• [Records to process]
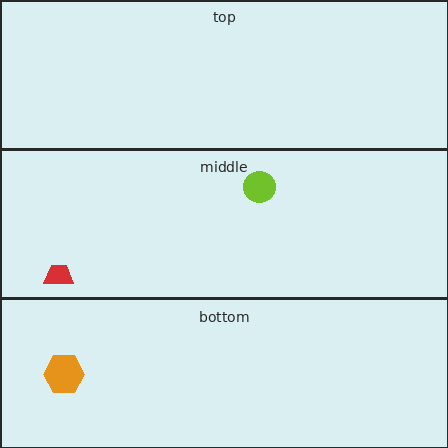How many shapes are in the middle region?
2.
...
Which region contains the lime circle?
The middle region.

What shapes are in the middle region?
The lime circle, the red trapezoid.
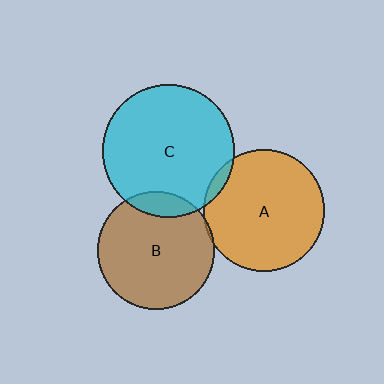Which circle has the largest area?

• [Description of the task] Set down, without pictures, the lines between the line holding "Which region contains the lime circle?" and the line holding "Which circle has the largest area?", both inclusive.

• [Response to the task]
Which region contains the lime circle?
The middle region.

What shapes are in the middle region?
The lime circle, the red trapezoid.
Which circle has the largest area?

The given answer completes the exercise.